### SHORT EXERCISE
Your task is to repeat the lines from the line with "[4 frames are shown]" to the line with "How many objects", both ends included, and nothing else. Pictures stay out of the copy.

### INFORMATION PROVIDED
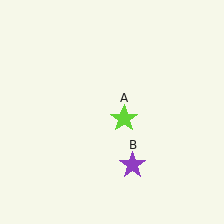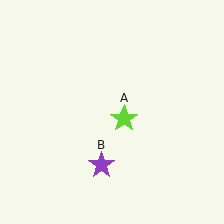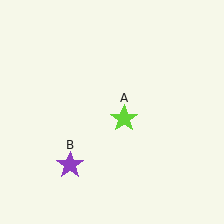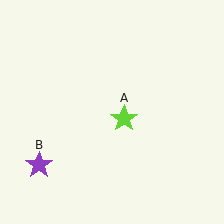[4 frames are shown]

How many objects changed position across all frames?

* * *

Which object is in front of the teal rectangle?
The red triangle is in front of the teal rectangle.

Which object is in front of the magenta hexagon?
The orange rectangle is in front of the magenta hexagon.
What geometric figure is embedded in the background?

### THE SOLUTION
[4 frames are shown]

How many objects changed position across all frames?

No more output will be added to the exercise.